→ **Instructions to follow**
From the line that contains "How many distinct" to the last line of the data below, transcribe every line exactly. Do not include the pictures.
---------- Material provided ----------
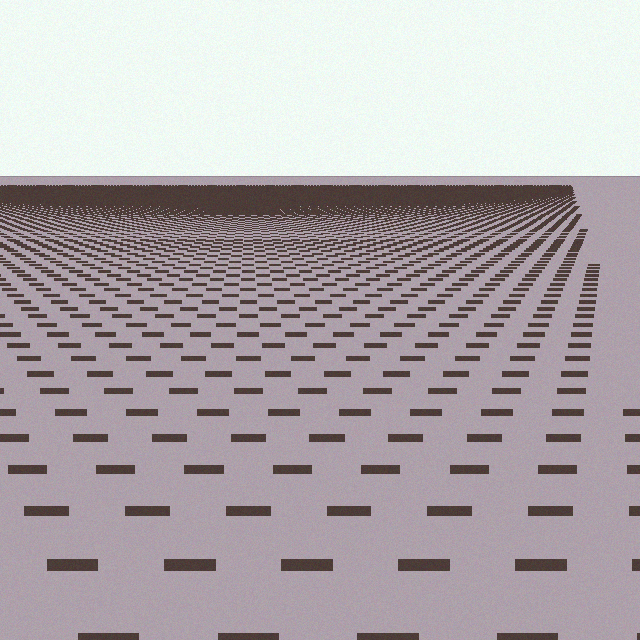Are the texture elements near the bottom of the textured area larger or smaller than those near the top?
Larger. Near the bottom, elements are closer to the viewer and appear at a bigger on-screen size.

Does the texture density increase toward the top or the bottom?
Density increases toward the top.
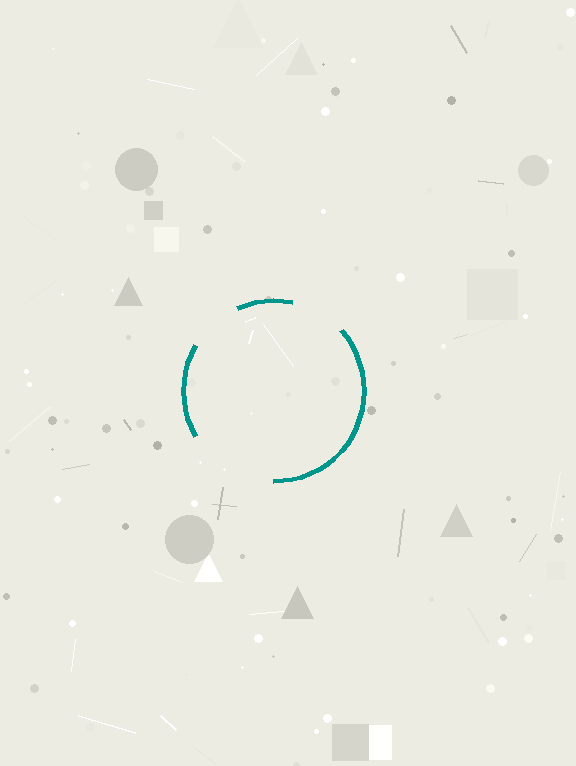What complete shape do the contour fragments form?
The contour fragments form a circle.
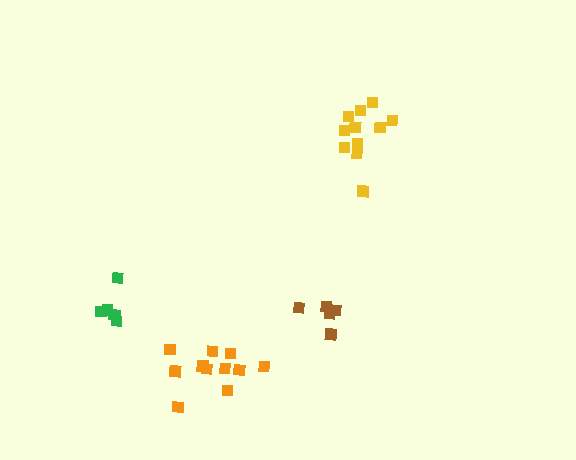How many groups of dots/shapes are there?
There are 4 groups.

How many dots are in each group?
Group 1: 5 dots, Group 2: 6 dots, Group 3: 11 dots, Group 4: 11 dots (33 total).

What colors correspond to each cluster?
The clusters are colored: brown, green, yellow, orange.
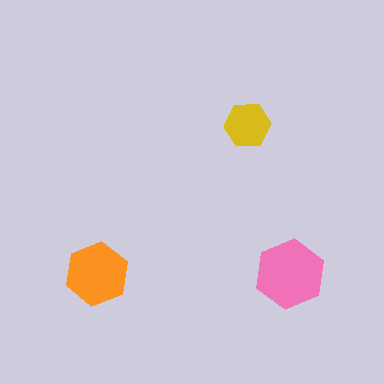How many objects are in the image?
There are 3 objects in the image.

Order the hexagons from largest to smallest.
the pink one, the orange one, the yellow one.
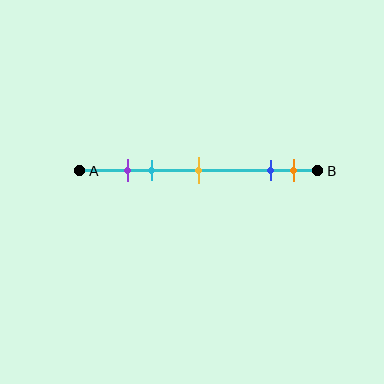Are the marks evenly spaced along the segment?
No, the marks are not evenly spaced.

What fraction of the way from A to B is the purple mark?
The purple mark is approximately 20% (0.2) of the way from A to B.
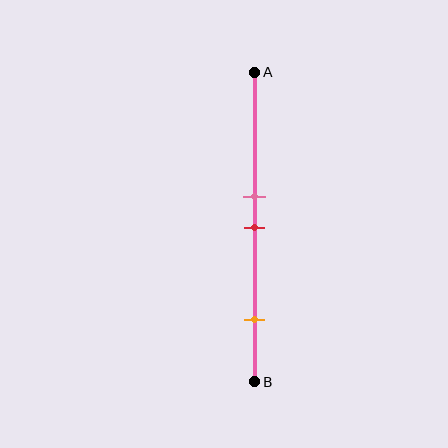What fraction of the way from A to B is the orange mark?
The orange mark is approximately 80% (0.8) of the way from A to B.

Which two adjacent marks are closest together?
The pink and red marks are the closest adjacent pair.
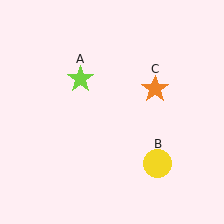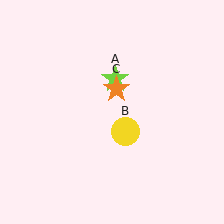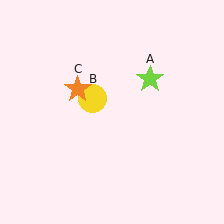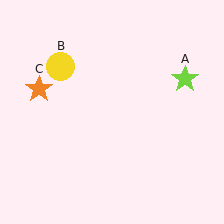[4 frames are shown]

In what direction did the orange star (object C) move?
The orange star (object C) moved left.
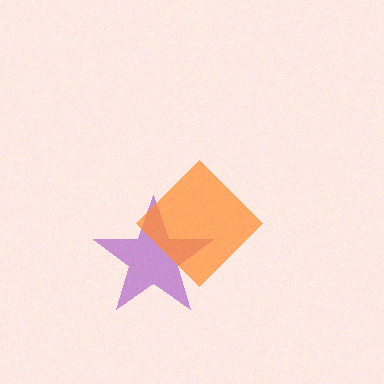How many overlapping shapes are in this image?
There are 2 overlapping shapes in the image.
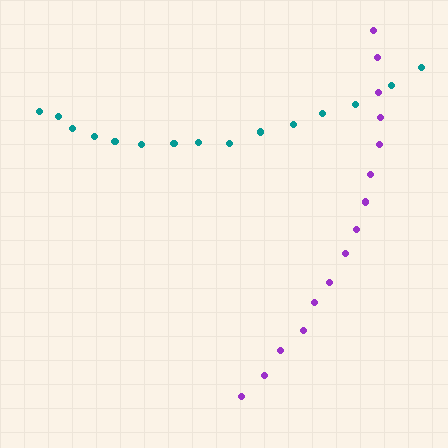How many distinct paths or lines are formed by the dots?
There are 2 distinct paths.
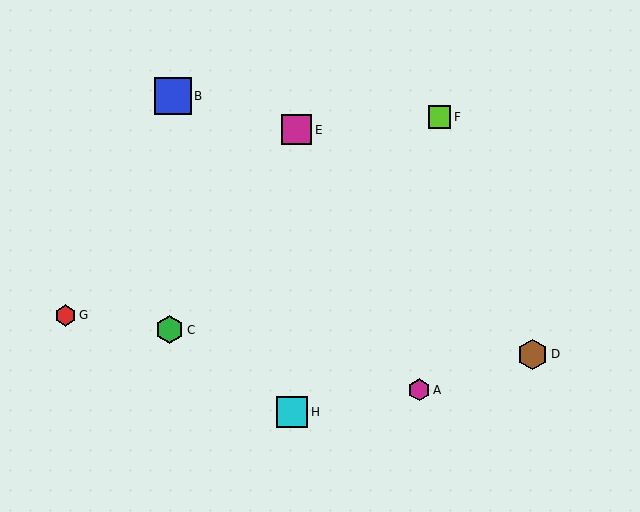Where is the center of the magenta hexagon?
----------
→ **Result below**
How many distinct paths or lines are formed by the dots?
There are 2 distinct paths.
Where is the center of the magenta hexagon?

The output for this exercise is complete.